** start of SUPPLIED RECORDS **
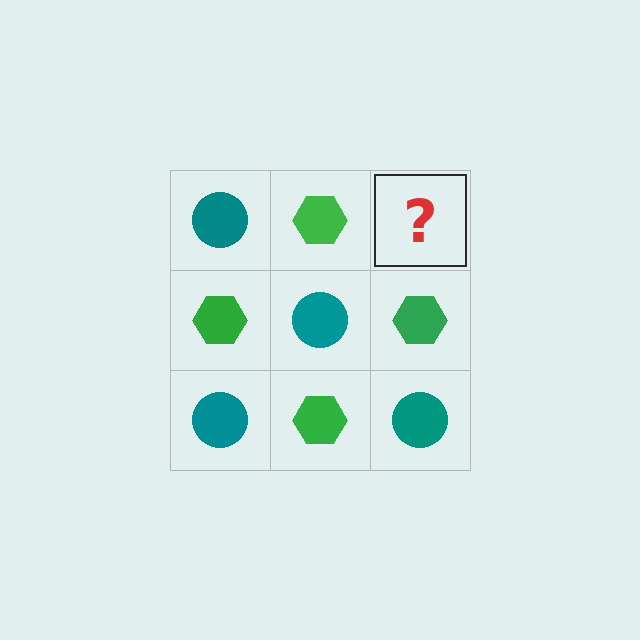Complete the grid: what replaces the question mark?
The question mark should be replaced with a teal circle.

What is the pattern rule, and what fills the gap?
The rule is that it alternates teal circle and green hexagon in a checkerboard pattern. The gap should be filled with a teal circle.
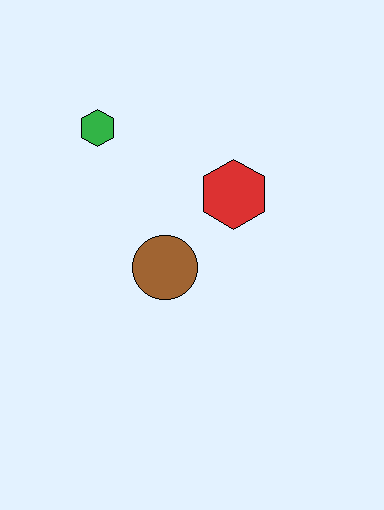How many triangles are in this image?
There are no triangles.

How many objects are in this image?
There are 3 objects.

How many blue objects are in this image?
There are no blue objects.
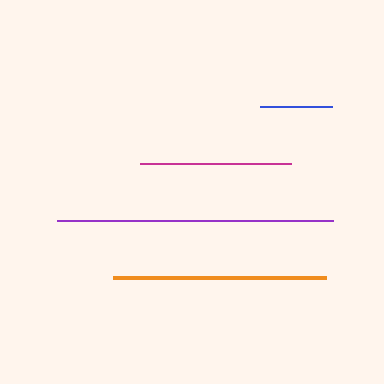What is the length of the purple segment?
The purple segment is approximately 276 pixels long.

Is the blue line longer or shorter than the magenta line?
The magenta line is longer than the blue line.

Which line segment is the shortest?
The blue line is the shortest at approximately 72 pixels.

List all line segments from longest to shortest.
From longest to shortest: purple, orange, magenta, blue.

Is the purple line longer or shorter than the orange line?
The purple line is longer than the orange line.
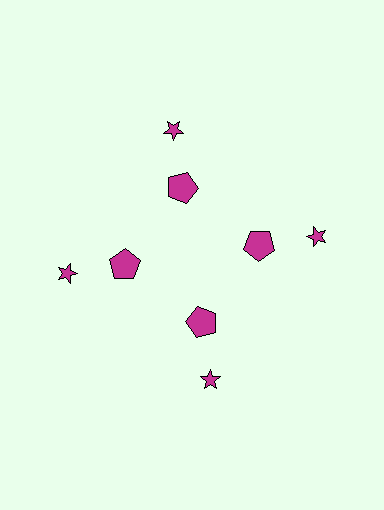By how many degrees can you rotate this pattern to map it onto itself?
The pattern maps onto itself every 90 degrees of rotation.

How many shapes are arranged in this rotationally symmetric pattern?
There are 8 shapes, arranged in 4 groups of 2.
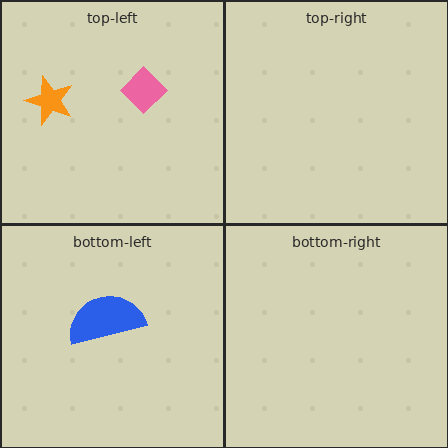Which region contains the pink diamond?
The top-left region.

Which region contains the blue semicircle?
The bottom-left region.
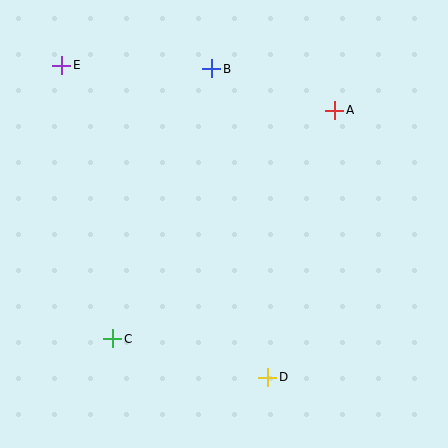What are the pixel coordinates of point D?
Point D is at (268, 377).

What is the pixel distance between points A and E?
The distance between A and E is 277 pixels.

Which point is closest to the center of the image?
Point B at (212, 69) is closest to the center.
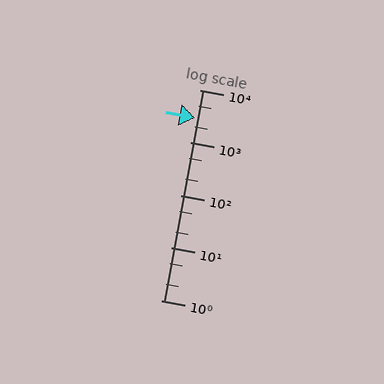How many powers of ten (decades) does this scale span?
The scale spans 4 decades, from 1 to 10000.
** end of SUPPLIED RECORDS **
** start of SUPPLIED RECORDS **
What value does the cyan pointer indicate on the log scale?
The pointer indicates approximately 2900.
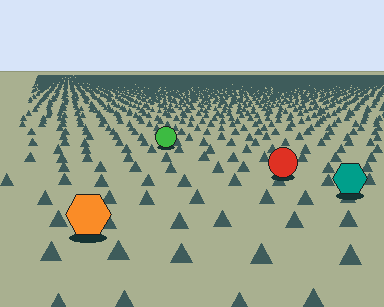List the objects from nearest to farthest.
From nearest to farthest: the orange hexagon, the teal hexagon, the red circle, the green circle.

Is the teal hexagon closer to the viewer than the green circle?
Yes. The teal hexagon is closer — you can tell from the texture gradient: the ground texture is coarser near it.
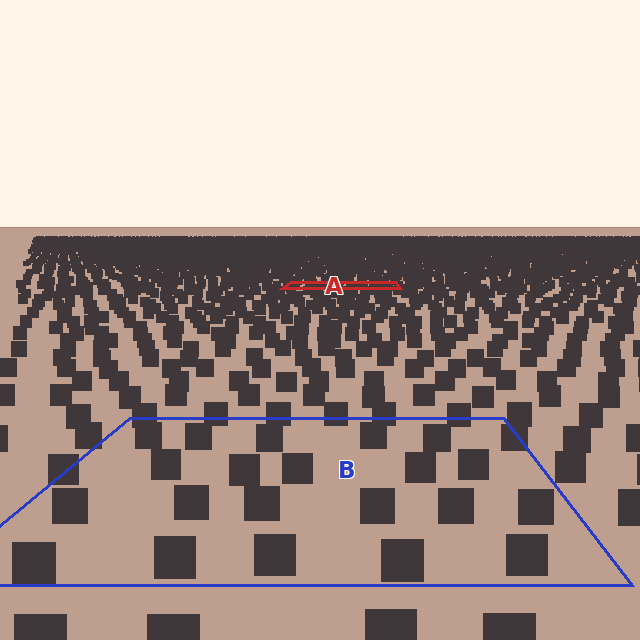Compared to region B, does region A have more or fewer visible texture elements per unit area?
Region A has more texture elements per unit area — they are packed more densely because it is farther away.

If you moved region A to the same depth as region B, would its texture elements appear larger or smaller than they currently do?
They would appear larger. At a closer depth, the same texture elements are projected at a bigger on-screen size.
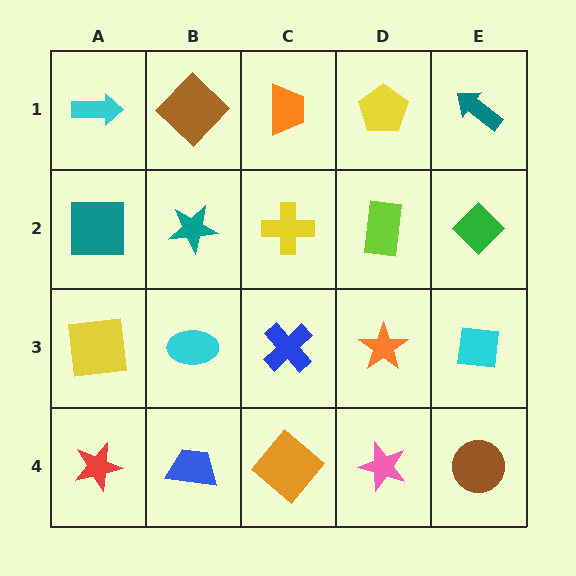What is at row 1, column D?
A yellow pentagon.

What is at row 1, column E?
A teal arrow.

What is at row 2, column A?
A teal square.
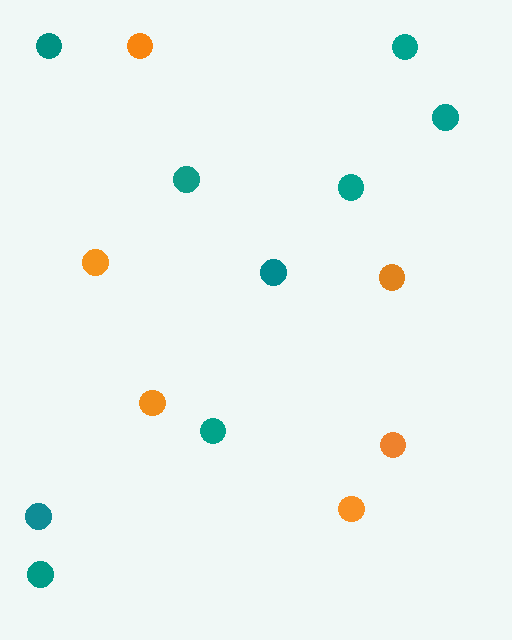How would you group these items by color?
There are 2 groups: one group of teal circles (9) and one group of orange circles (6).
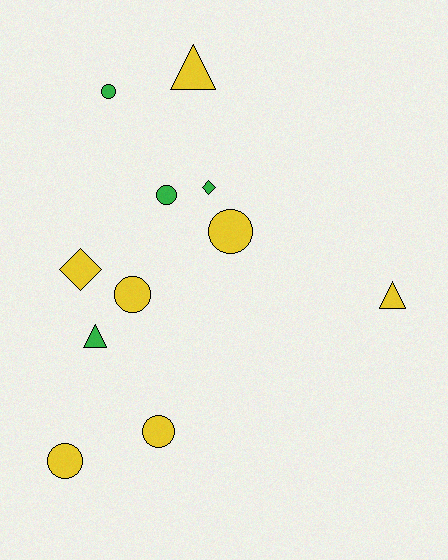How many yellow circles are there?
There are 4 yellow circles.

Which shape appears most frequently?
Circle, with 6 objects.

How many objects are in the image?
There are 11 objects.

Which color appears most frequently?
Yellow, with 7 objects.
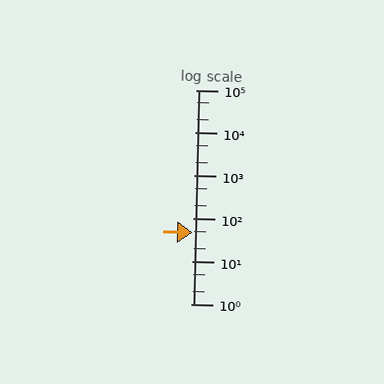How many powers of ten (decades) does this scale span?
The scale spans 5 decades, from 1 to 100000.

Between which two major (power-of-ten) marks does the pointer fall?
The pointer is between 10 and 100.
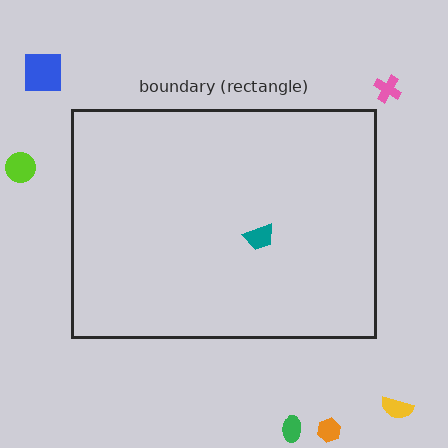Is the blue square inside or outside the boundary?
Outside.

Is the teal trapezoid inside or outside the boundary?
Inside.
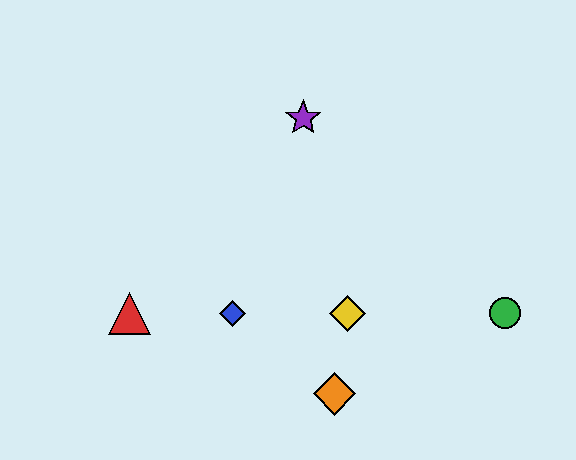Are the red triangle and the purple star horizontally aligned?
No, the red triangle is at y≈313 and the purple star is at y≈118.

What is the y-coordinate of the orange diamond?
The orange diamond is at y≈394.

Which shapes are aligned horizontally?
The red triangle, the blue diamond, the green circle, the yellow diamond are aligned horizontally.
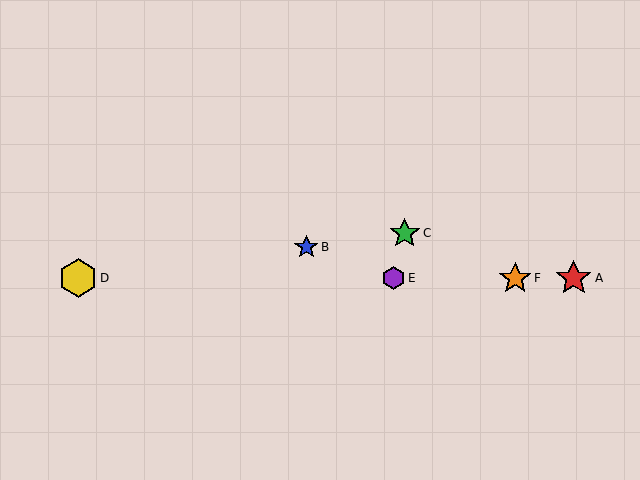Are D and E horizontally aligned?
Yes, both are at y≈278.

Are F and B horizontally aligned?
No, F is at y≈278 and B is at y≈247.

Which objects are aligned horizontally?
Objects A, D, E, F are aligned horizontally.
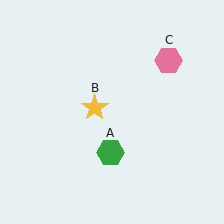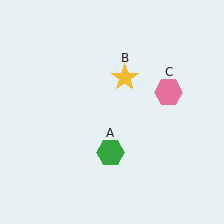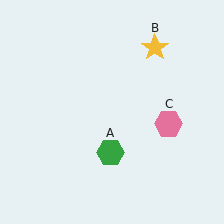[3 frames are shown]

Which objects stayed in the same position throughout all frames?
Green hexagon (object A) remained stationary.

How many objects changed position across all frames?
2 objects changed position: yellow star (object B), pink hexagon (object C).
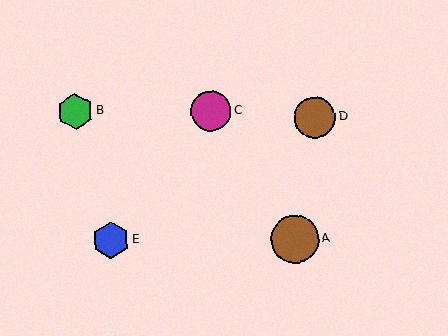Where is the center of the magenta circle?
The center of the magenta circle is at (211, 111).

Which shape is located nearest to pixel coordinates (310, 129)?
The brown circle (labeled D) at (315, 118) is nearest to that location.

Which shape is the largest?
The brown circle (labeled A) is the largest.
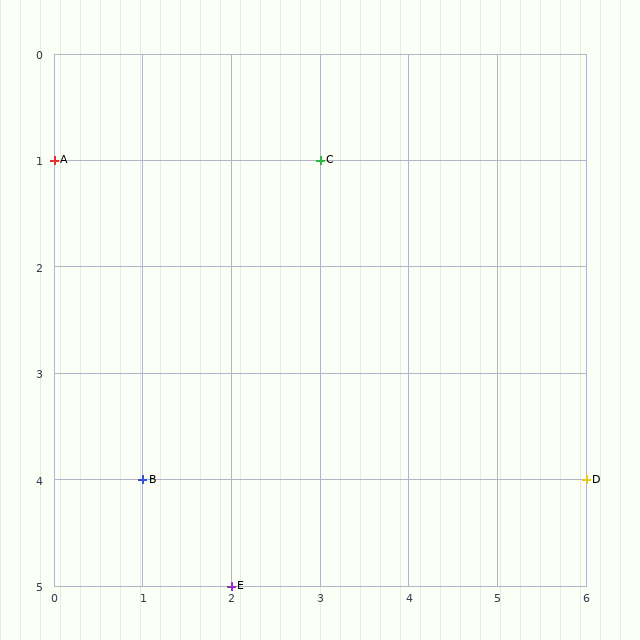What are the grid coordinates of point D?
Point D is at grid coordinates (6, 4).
** end of SUPPLIED RECORDS **
** start of SUPPLIED RECORDS **
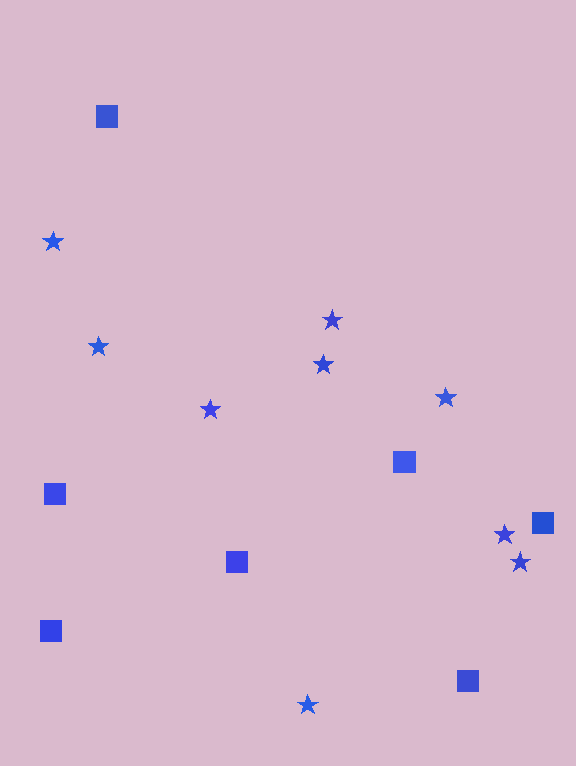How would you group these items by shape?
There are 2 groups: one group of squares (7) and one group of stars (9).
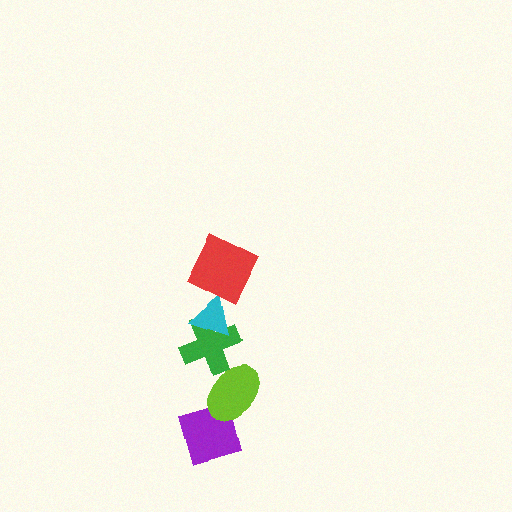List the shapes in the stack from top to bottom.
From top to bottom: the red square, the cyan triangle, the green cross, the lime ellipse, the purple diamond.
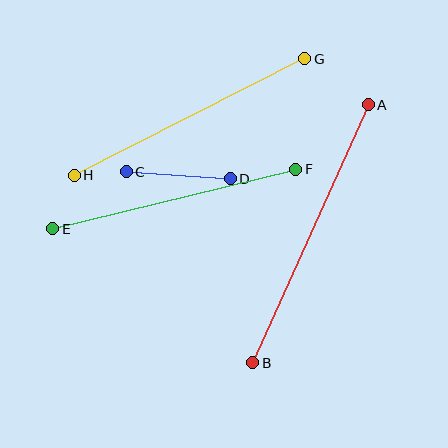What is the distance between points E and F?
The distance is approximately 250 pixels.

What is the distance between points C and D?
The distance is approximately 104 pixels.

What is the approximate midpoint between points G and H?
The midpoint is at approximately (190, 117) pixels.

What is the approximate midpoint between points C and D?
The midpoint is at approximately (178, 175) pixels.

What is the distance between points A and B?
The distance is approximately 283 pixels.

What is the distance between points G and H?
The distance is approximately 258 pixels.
** end of SUPPLIED RECORDS **
> [WHAT NEEDS TO BE DONE]:
Above are some records. Output exactly the lines from the one that contains "Are the red" to the one that contains "[3 frames are shown]", keeping both, and omit the pictures.

> [FULL ANSWER]:
Are the red triangle and the purple star horizontally aligned?
No, the red triangle is at y≈313 and the purple star is at y≈118.

What is the y-coordinate of the orange diamond?
The orange diamond is at y≈394.

Which shapes are aligned horizontally?
The red triangle, the blue diamond, the green circle, the yellow diamond are aligned horizontally.
Are D and E horizontally aligned?
Yes, both are at y≈278.

Are F and B horizontally aligned?
No, F is at y≈278 and B is at y≈247.

Which objects are aligned horizontally?
Objects A, D, E, F are aligned horizontally.
[3 frames are shown]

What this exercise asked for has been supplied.